▸ Stated problem: Repeat only the lines from the line containing "What is the approximate distance in pixels between points B" through the line containing "[3 frames are shown]", both included, exactly as they stand.

▸ Shape perception records:

--------------------------------

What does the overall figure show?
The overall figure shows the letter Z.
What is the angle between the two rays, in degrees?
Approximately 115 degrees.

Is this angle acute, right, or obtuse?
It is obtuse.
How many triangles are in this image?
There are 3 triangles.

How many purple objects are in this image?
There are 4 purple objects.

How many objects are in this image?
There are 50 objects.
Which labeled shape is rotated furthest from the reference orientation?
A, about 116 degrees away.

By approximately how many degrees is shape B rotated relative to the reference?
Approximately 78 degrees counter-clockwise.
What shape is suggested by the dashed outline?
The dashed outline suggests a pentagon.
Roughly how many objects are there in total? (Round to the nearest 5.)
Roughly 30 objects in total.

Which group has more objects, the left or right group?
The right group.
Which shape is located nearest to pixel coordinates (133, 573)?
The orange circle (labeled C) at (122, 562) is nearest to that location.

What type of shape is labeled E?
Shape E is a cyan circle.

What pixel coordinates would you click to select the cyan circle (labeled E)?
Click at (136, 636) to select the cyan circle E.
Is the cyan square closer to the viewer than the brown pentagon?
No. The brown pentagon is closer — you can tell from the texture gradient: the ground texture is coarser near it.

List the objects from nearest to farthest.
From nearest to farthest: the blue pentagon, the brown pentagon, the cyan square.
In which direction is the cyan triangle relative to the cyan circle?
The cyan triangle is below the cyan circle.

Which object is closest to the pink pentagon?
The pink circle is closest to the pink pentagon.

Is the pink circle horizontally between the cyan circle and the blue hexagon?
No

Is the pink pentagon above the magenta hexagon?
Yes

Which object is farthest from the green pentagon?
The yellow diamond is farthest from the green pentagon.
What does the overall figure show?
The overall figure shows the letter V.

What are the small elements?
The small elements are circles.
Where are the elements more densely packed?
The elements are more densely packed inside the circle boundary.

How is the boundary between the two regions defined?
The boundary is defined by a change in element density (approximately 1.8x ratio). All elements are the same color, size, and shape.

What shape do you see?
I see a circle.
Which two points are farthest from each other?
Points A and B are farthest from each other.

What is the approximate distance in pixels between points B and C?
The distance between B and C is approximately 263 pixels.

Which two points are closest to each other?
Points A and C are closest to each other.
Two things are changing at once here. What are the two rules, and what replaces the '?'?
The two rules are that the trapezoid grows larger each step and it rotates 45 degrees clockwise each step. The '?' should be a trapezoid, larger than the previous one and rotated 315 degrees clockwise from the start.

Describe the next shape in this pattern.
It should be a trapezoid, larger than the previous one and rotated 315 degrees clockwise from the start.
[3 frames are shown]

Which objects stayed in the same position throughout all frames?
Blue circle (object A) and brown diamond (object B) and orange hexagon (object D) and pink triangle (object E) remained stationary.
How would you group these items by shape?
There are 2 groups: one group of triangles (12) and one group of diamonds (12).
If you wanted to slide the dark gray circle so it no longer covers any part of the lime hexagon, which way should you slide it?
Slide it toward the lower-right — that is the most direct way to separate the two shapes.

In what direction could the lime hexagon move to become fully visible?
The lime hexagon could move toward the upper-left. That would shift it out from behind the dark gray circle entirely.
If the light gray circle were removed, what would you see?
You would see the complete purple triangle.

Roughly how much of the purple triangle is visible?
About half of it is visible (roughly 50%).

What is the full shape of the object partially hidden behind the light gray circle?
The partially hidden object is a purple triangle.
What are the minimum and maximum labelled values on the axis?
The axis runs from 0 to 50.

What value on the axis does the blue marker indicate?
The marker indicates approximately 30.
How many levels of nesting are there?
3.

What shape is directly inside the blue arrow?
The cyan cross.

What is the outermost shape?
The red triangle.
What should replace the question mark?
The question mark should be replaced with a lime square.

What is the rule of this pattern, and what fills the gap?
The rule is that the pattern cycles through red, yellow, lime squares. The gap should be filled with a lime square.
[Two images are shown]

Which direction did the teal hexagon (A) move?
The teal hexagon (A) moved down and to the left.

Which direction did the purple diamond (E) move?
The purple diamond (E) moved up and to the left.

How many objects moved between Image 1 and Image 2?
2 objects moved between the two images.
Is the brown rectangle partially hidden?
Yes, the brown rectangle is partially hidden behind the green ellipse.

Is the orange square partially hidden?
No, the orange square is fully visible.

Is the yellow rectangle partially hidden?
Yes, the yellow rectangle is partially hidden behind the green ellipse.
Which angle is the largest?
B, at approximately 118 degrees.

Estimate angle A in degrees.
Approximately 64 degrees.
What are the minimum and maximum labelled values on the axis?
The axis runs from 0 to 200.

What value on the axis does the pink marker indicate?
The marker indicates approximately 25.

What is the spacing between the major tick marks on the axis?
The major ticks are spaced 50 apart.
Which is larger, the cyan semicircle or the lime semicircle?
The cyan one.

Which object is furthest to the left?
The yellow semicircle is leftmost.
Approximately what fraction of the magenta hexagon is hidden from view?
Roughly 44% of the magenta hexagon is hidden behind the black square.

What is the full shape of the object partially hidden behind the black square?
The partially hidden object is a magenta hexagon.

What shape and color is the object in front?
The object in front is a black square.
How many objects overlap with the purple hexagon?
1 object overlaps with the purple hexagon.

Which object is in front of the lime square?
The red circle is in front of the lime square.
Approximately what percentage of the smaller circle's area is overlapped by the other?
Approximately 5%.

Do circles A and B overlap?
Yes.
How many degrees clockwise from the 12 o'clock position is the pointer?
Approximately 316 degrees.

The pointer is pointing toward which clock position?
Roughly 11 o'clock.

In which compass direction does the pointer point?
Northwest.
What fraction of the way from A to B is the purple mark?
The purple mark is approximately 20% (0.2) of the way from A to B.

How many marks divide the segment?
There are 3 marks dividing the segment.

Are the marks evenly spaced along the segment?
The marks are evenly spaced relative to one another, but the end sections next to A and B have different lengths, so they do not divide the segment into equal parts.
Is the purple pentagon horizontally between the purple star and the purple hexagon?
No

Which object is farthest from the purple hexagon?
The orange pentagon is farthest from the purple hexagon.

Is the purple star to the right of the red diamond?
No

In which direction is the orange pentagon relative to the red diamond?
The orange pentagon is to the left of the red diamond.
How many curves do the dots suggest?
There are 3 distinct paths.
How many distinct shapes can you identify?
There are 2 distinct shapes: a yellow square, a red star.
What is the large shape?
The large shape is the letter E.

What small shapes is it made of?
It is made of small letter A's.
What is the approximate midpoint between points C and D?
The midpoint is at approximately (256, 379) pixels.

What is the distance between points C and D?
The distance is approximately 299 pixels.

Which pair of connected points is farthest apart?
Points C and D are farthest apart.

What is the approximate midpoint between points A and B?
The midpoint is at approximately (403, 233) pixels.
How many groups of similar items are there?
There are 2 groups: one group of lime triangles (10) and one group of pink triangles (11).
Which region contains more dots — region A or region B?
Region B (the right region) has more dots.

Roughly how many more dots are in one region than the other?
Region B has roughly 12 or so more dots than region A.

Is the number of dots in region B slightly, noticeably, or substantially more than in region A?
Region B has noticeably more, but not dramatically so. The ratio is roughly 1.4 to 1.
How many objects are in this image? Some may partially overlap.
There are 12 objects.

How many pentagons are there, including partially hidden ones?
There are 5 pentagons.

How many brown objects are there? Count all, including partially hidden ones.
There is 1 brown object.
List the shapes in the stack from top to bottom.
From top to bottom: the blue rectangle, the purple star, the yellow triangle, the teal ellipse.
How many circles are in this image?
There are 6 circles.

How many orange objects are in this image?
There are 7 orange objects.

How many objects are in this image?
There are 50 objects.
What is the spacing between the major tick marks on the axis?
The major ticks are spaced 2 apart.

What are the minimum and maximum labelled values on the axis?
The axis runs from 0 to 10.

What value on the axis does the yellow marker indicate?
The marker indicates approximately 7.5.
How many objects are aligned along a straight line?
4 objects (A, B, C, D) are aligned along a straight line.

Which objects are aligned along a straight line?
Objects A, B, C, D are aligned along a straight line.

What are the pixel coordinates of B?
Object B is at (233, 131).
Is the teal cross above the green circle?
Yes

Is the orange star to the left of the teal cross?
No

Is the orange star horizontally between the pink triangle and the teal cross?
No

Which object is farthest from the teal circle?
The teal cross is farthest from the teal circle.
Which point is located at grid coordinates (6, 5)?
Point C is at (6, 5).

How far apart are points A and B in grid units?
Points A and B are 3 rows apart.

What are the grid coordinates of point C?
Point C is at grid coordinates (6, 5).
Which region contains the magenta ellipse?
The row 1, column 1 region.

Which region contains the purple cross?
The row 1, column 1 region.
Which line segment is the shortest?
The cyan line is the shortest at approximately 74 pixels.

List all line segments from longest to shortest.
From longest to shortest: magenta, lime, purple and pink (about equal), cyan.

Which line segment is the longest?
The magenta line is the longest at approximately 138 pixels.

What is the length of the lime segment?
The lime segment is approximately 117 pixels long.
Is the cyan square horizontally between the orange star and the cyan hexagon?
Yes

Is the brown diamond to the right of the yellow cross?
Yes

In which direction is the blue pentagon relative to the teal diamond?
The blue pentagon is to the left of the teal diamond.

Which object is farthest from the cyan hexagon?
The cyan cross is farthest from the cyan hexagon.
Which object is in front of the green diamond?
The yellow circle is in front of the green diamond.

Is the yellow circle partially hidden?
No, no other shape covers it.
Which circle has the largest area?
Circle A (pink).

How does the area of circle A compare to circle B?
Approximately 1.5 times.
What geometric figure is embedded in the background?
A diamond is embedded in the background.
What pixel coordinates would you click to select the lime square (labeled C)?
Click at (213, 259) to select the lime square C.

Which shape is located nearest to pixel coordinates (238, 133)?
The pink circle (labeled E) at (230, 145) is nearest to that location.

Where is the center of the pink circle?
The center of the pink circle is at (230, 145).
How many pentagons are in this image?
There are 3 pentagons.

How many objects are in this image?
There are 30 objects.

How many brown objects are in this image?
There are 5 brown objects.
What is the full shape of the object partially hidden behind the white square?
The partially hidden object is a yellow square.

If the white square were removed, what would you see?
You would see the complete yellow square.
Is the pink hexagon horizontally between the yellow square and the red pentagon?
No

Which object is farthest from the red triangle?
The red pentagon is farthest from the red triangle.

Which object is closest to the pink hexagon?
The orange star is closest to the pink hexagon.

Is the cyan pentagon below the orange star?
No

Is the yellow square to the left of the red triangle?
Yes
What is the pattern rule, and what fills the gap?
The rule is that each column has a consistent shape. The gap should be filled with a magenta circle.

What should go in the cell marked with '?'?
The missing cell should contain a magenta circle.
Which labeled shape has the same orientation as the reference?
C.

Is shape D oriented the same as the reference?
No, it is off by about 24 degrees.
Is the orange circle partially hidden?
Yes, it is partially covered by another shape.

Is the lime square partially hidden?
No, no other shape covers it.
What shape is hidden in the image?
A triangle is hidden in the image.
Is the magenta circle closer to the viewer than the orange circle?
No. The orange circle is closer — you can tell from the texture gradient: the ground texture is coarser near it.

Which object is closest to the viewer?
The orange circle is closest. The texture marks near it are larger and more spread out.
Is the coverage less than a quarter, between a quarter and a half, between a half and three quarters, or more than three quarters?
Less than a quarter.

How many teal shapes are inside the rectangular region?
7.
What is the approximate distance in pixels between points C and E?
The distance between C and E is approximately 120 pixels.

--------------------------------

▸ Task output:
What is the approximate distance in pixels between points B and C?
The distance between B and C is approximately 263 pixels.

Which two points are closest to each other?
Points A and C are closest to each other.
Two things are changing at once here. What are the two rules, and what replaces the '?'?
The two rules are that the trapezoid grows larger each step and it rotates 45 degrees clockwise each step. The '?' should be a trapezoid, larger than the previous one and rotated 315 degrees clockwise from the start.

Describe the next shape in this pattern.
It should be a trapezoid, larger than the previous one and rotated 315 degrees clockwise from the start.
[3 frames are shown]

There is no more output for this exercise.